(Simple shape dataset records)
"""
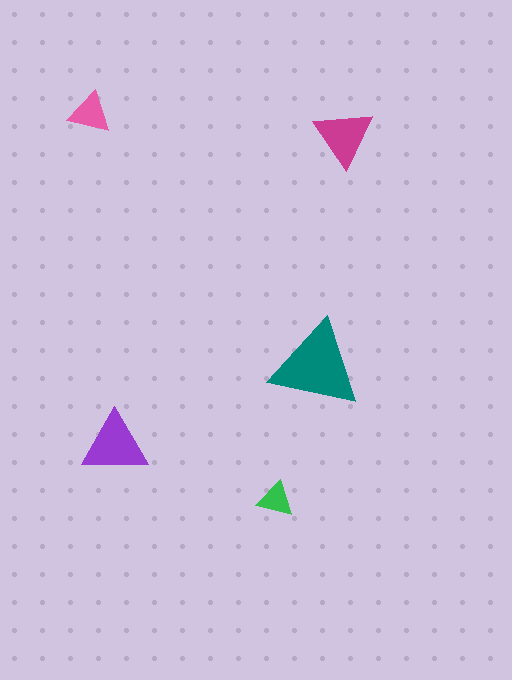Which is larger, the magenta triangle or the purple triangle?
The purple one.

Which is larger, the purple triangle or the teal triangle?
The teal one.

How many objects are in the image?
There are 5 objects in the image.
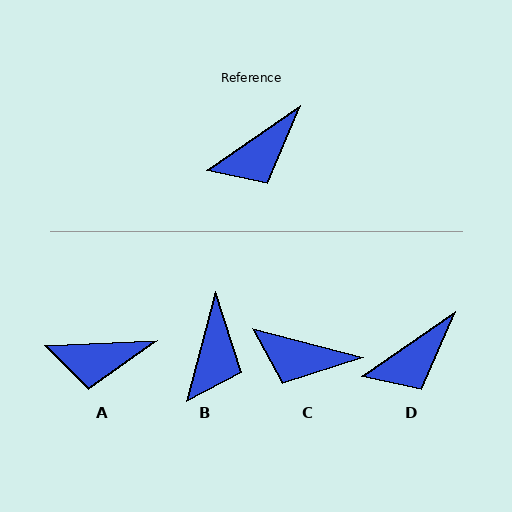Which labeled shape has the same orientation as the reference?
D.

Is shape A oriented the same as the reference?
No, it is off by about 32 degrees.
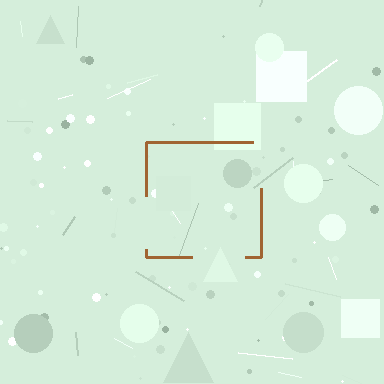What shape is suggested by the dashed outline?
The dashed outline suggests a square.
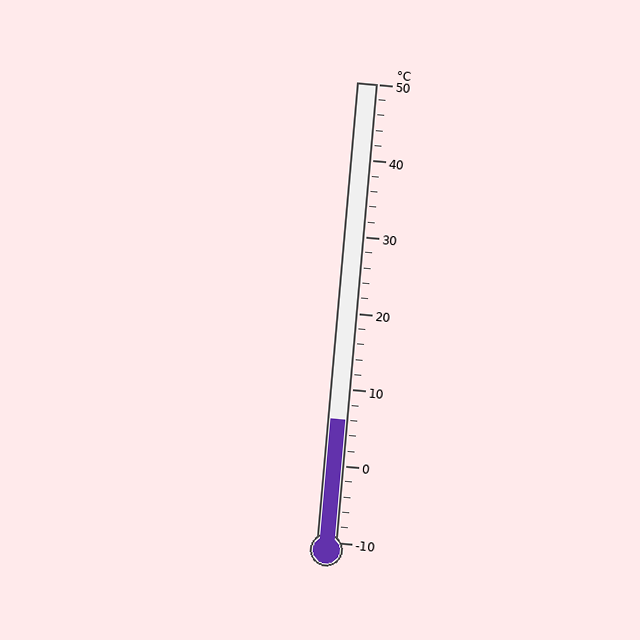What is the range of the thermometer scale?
The thermometer scale ranges from -10°C to 50°C.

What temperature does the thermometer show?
The thermometer shows approximately 6°C.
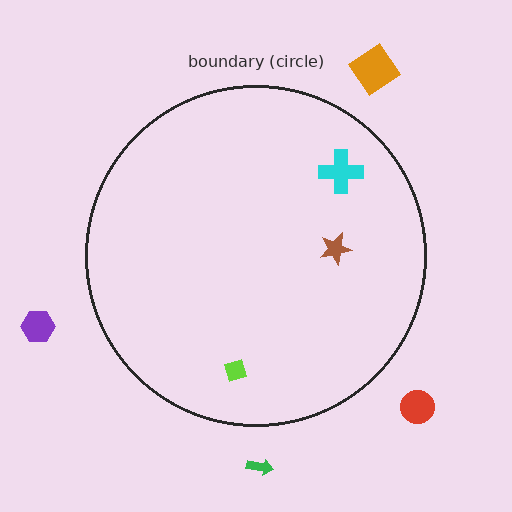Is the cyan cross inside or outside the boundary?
Inside.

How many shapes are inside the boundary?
3 inside, 4 outside.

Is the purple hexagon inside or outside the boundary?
Outside.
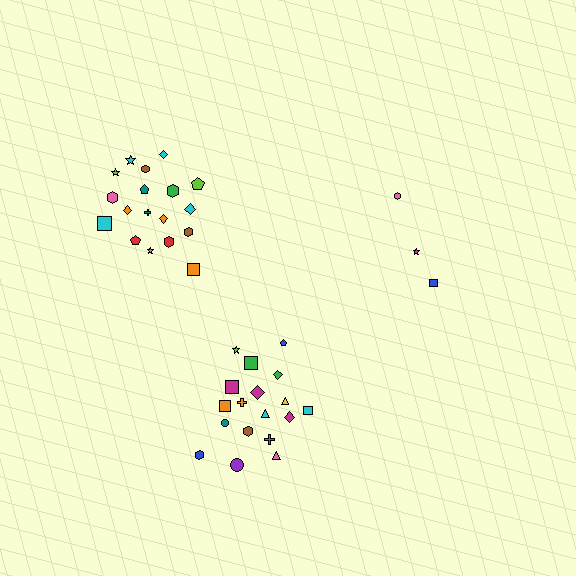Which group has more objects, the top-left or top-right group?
The top-left group.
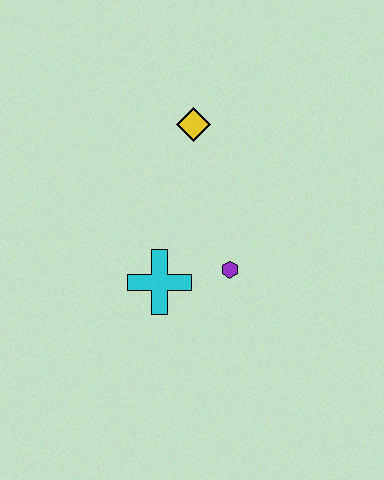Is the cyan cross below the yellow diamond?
Yes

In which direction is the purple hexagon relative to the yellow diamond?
The purple hexagon is below the yellow diamond.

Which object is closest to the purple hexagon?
The cyan cross is closest to the purple hexagon.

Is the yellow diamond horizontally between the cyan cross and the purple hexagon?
Yes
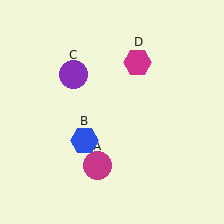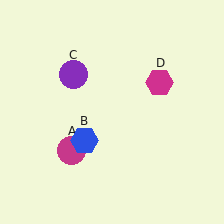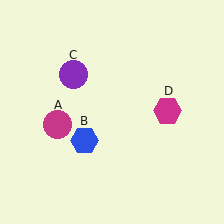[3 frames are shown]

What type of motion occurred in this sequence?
The magenta circle (object A), magenta hexagon (object D) rotated clockwise around the center of the scene.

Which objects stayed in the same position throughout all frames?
Blue hexagon (object B) and purple circle (object C) remained stationary.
"""
* _Problem requirements_:
Except for the pictures, reproduce every line exactly.

* _Result of this exercise_:
Which is larger, the magenta triangle or the purple triangle?
The purple one.

Which is larger, the purple triangle or the teal triangle?
The teal one.

How many objects are in the image?
There are 5 objects in the image.
Which labeled shape has the same orientation as the reference?
D.

Is shape A oriented the same as the reference?
No, it is off by about 32 degrees.
What shape is suggested by the dashed outline?
The dashed outline suggests a square.
What is the range of the thermometer scale?
The thermometer scale ranges from -10°C to 50°C.

What temperature does the thermometer show?
The thermometer shows approximately 6°C.
Is the cyan cross inside or outside the boundary?
Inside.

How many shapes are inside the boundary?
3 inside, 4 outside.

Is the purple hexagon inside or outside the boundary?
Outside.
Which group has more objects, the top-left or top-right group?
The top-left group.
Is the cyan cross below the yellow diamond?
Yes

In which direction is the purple hexagon relative to the yellow diamond?
The purple hexagon is below the yellow diamond.

Which object is closest to the purple hexagon?
The cyan cross is closest to the purple hexagon.

Is the yellow diamond horizontally between the cyan cross and the purple hexagon?
Yes
[3 frames are shown]

What type of motion occurred in this sequence?
The magenta circle (object A), magenta hexagon (object D) rotated clockwise around the center of the scene.

Which objects stayed in the same position throughout all frames?
Blue hexagon (object B) and purple circle (object C) remained stationary.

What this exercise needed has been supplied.